> Goal:
Transcribe all of the material exactly. Any picture in it should be left out.

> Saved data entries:

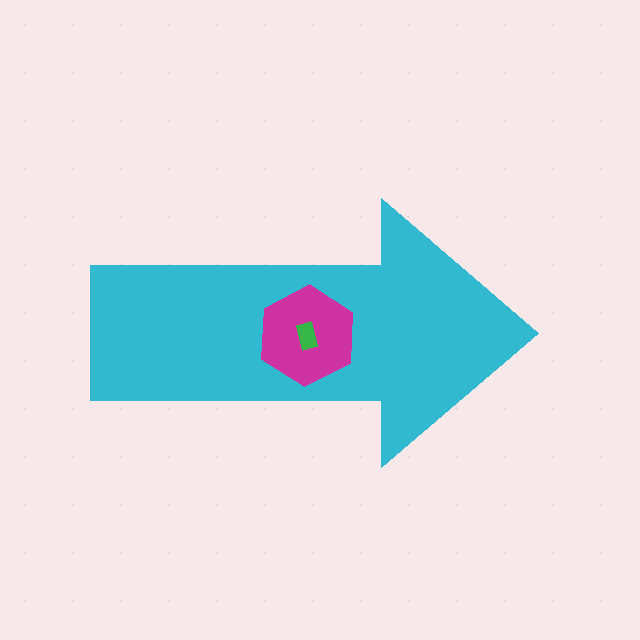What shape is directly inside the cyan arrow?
The magenta hexagon.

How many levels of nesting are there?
3.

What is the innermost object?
The green rectangle.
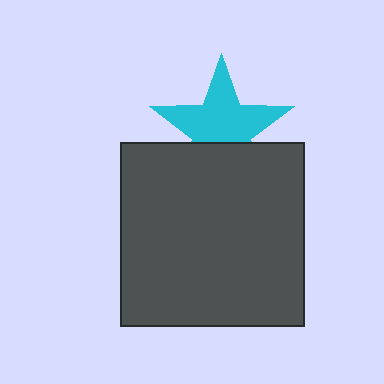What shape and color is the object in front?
The object in front is a dark gray square.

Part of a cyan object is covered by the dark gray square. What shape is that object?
It is a star.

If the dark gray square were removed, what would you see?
You would see the complete cyan star.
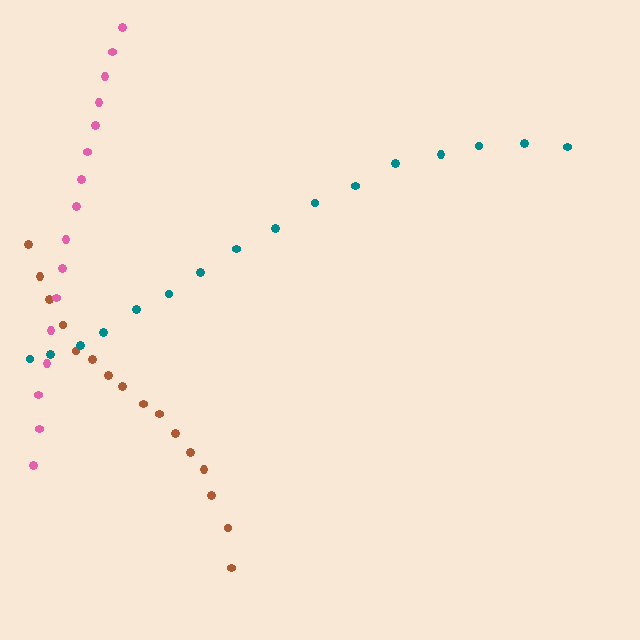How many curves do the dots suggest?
There are 3 distinct paths.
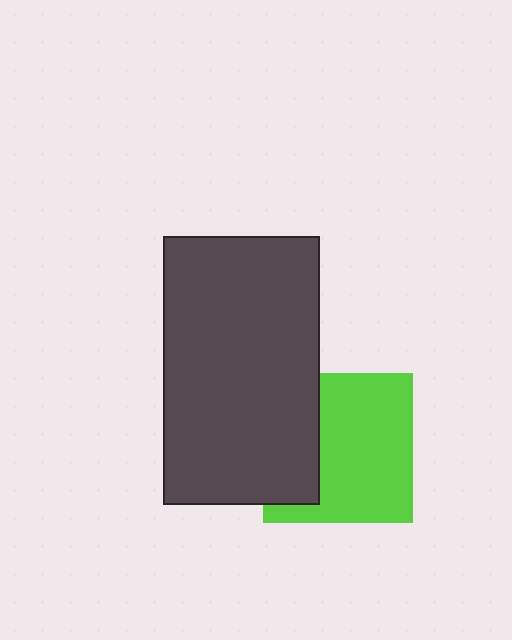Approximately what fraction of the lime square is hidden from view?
Roughly 33% of the lime square is hidden behind the dark gray rectangle.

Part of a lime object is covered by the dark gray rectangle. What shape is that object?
It is a square.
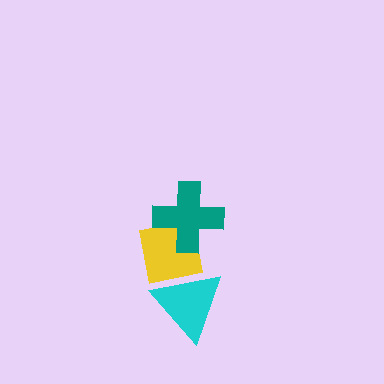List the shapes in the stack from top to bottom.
From top to bottom: the teal cross, the yellow square, the cyan triangle.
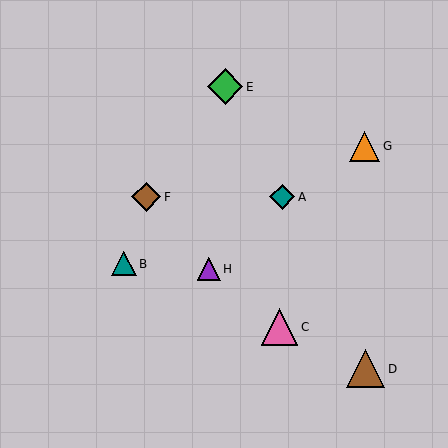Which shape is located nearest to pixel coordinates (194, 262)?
The purple triangle (labeled H) at (209, 269) is nearest to that location.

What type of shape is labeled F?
Shape F is a brown diamond.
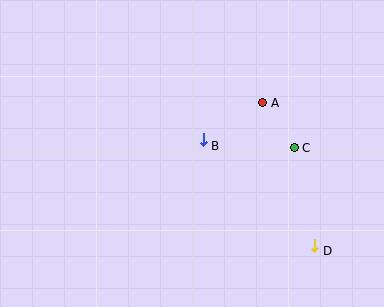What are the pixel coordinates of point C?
Point C is at (294, 148).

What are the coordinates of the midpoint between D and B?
The midpoint between D and B is at (259, 198).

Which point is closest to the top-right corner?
Point A is closest to the top-right corner.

> Output of the exercise:
What shape is directly inside the cyan arrow?
The magenta hexagon.

How many levels of nesting are there?
3.

What is the innermost object?
The green rectangle.
What shape and color is the object in front?
The object in front is a dark gray square.

Part of a cyan object is covered by the dark gray square. What shape is that object?
It is a star.

If the dark gray square were removed, what would you see?
You would see the complete cyan star.
How many curves do the dots suggest?
There are 3 distinct paths.
Approximately what fraction of the lime square is hidden from view?
Roughly 33% of the lime square is hidden behind the dark gray rectangle.

Part of a lime object is covered by the dark gray rectangle. What shape is that object?
It is a square.
List the shapes in the stack from top to bottom.
From top to bottom: the teal cross, the yellow square, the cyan triangle.
Which shape is located nearest to pixel coordinates (194, 262)?
The purple triangle (labeled H) at (209, 269) is nearest to that location.

What type of shape is labeled F?
Shape F is a brown diamond.
What are the pixel coordinates of point C?
Point C is at (294, 148).

What are the coordinates of the midpoint between D and B?
The midpoint between D and B is at (259, 198).

Which point is closest to the top-right corner?
Point A is closest to the top-right corner.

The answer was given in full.